_TASK INSTRUCTIONS_.
The records that follow are to be repeated exactly, with the pictures removed.

[Start of RECORD SET]

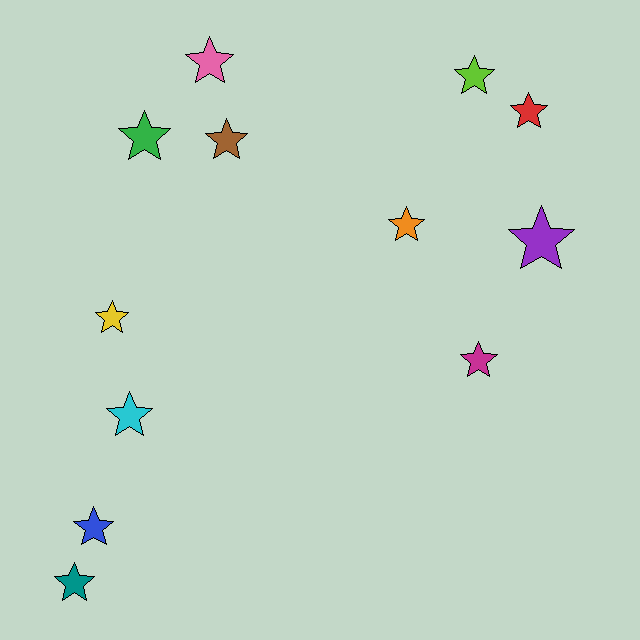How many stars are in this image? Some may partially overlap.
There are 12 stars.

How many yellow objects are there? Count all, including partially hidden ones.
There is 1 yellow object.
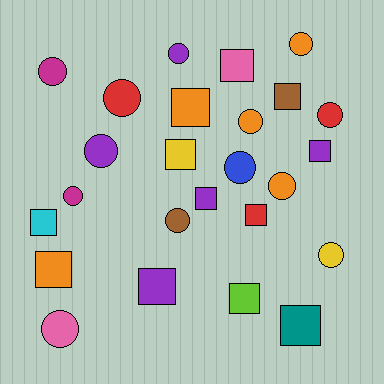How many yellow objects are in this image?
There are 2 yellow objects.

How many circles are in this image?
There are 13 circles.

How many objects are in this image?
There are 25 objects.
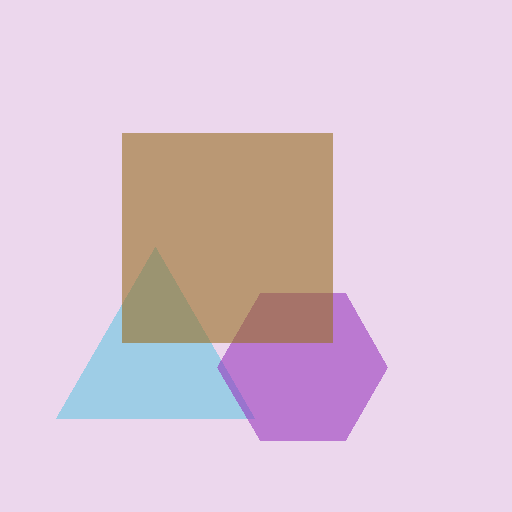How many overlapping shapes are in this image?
There are 3 overlapping shapes in the image.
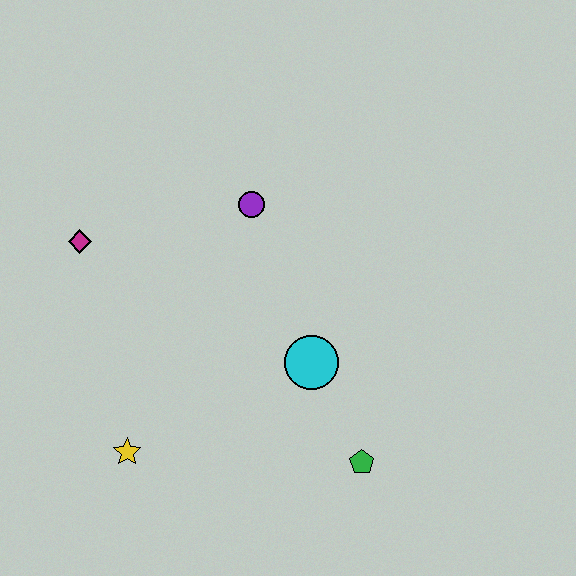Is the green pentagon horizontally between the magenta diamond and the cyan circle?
No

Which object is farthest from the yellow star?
The purple circle is farthest from the yellow star.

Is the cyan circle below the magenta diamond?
Yes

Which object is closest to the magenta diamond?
The purple circle is closest to the magenta diamond.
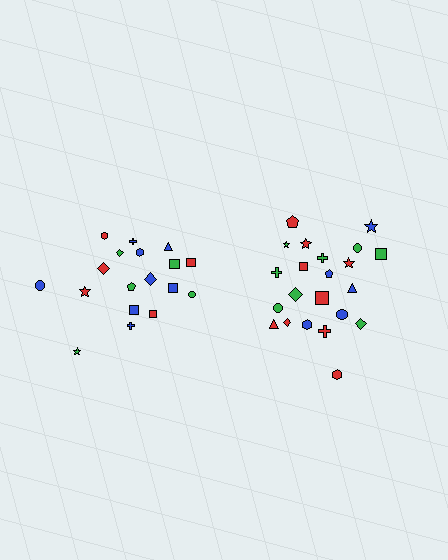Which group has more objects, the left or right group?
The right group.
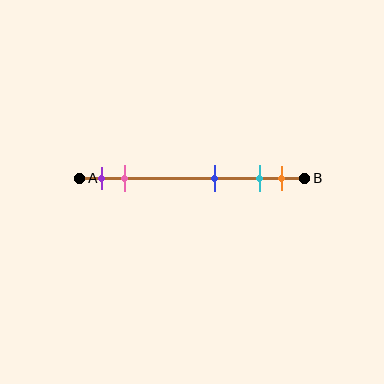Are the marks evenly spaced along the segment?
No, the marks are not evenly spaced.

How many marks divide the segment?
There are 5 marks dividing the segment.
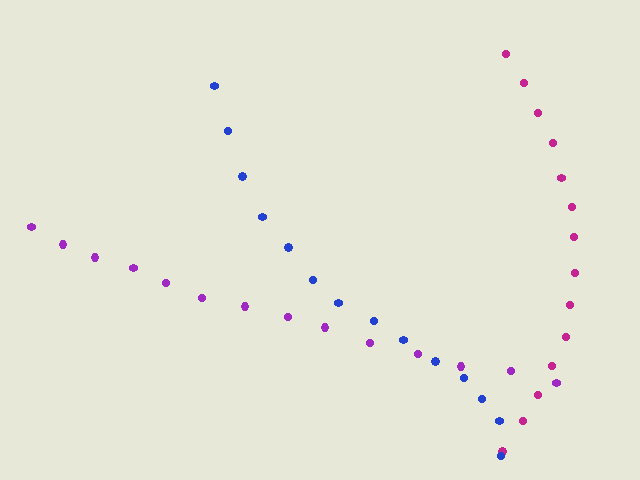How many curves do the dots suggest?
There are 3 distinct paths.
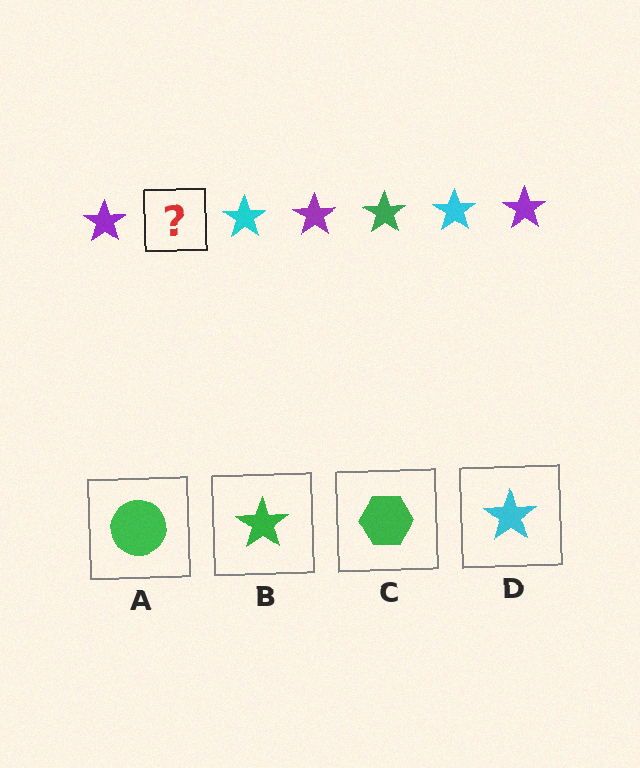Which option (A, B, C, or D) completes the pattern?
B.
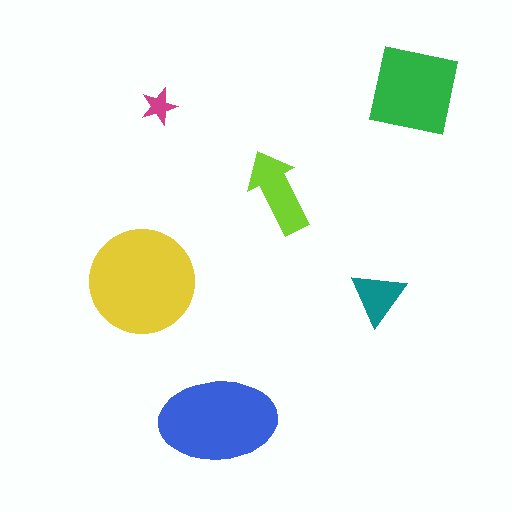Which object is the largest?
The yellow circle.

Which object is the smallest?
The magenta star.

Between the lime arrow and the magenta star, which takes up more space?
The lime arrow.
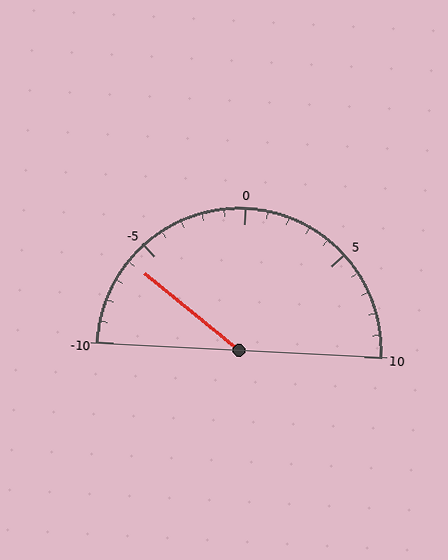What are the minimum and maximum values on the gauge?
The gauge ranges from -10 to 10.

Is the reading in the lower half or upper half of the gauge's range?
The reading is in the lower half of the range (-10 to 10).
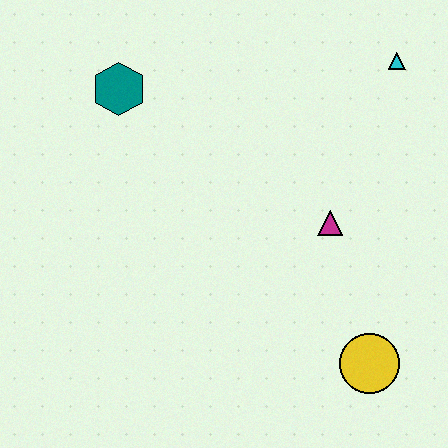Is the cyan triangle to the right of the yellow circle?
Yes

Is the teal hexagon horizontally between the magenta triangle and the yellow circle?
No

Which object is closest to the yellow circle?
The magenta triangle is closest to the yellow circle.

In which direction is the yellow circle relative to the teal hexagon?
The yellow circle is below the teal hexagon.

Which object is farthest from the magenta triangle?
The teal hexagon is farthest from the magenta triangle.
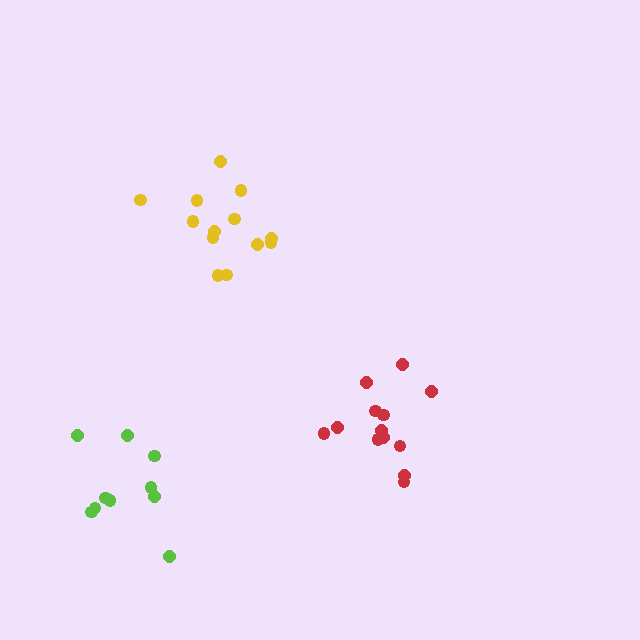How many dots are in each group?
Group 1: 13 dots, Group 2: 10 dots, Group 3: 13 dots (36 total).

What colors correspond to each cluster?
The clusters are colored: red, lime, yellow.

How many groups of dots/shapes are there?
There are 3 groups.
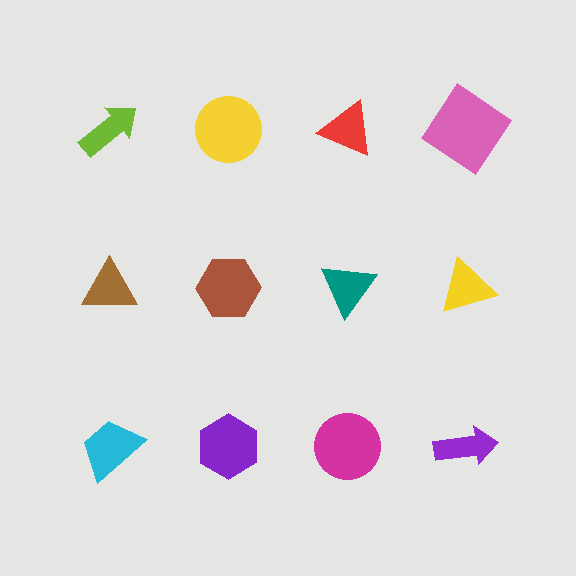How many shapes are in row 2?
4 shapes.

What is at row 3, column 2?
A purple hexagon.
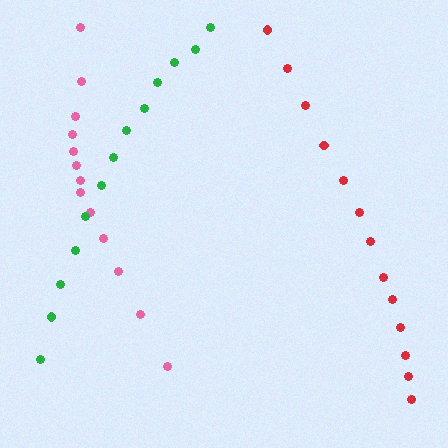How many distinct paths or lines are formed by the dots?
There are 3 distinct paths.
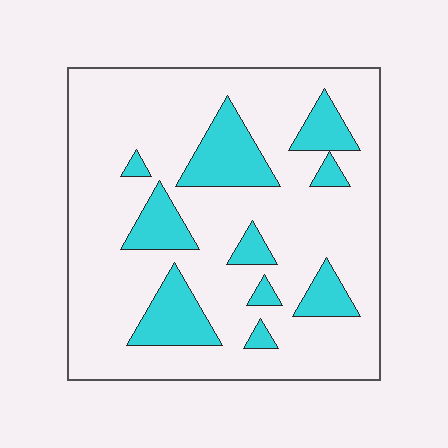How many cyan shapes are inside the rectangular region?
10.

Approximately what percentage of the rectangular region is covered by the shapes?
Approximately 20%.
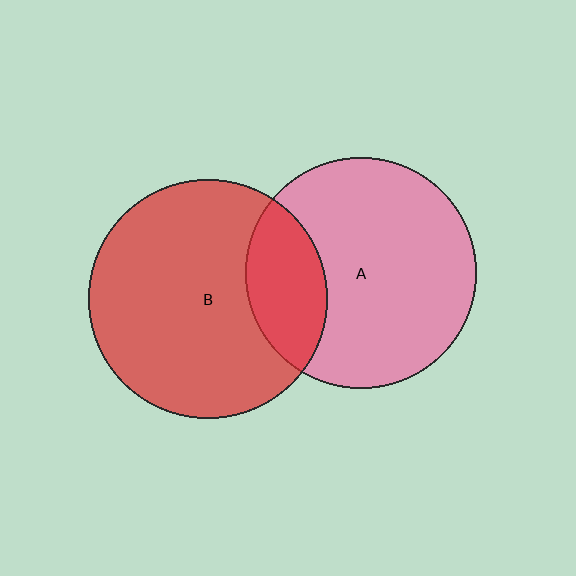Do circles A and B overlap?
Yes.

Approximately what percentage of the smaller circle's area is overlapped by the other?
Approximately 25%.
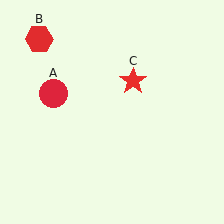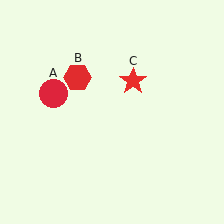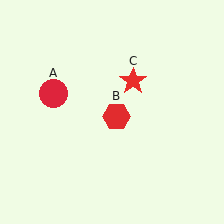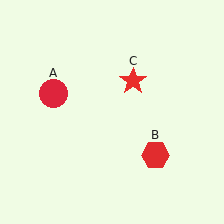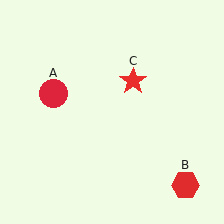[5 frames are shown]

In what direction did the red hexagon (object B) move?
The red hexagon (object B) moved down and to the right.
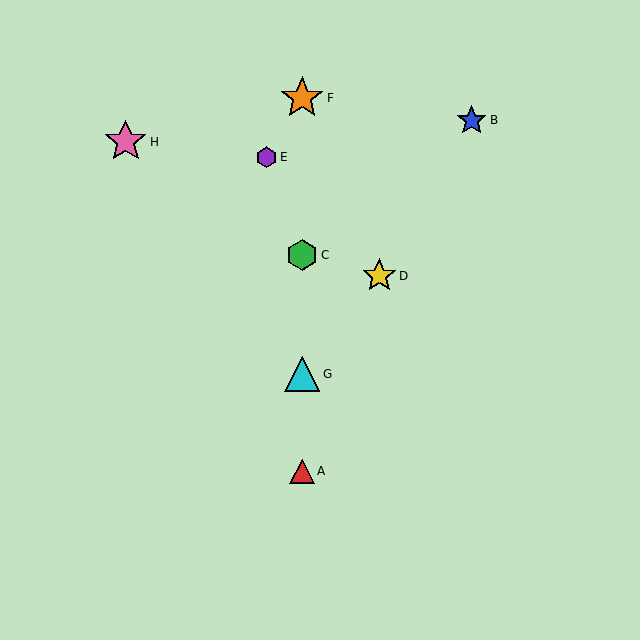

[End of RECORD SET]

_SOLUTION TO THE EXERCISE_.
How many stars are in this image? Some may partially overlap.
There are 12 stars.

How many yellow objects are there? Count all, including partially hidden ones.
There is 1 yellow object.
How many yellow objects are in this image?
There are 2 yellow objects.

How many circles are in this image?
There are 13 circles.

How many objects are in this image?
There are 25 objects.
How many overlapping shapes are in this image?
There are 3 overlapping shapes in the image.
Is the green pentagon horizontally between the magenta diamond and the cyan circle?
No

Which object is farthest from the yellow star?
The purple circle is farthest from the yellow star.

Is the cyan circle below the magenta diamond?
Yes

Which object is closest to the magenta diamond?
The purple circle is closest to the magenta diamond.
Which group has more objects, the left or right group?
The right group.
Are the marks evenly spaced along the segment?
No, the marks are not evenly spaced.

How many marks divide the segment?
There are 5 marks dividing the segment.
How many curves do the dots suggest?
There are 3 distinct paths.
Which option (A, B, C, or D) completes the pattern?
B.
Which object is the largest?
The yellow circle.

Which object is the smallest?
The magenta star.

Between the lime arrow and the magenta star, which takes up more space?
The lime arrow.
What are the minimum and maximum values on the gauge?
The gauge ranges from -10 to 10.

Is the reading in the lower half or upper half of the gauge's range?
The reading is in the lower half of the range (-10 to 10).
Is the cyan triangle to the right of the yellow circle?
Yes

Is the teal hexagon horizontally between the magenta triangle and the yellow circle?
No

Which object is closest to the yellow circle?
The magenta triangle is closest to the yellow circle.

In which direction is the yellow circle relative to the teal hexagon?
The yellow circle is below the teal hexagon.

Which object is farthest from the magenta triangle?
The teal hexagon is farthest from the magenta triangle.
How many dots are in each group?
Group 1: 13 dots, Group 2: 10 dots, Group 3: 13 dots (36 total).

What colors correspond to each cluster?
The clusters are colored: red, lime, yellow.

How many groups of dots/shapes are there?
There are 3 groups.
How many shapes are in row 2?
4 shapes.

What is at row 3, column 2?
A purple hexagon.
How many distinct paths or lines are formed by the dots?
There are 3 distinct paths.
How many cyan shapes are inside the rectangular region?
10.

Approximately what percentage of the rectangular region is covered by the shapes?
Approximately 20%.
Do circles A and B overlap?
Yes.

Approximately what percentage of the smaller circle's area is overlapped by the other?
Approximately 25%.
[5 frames are shown]

In what direction did the red hexagon (object B) move?
The red hexagon (object B) moved down and to the right.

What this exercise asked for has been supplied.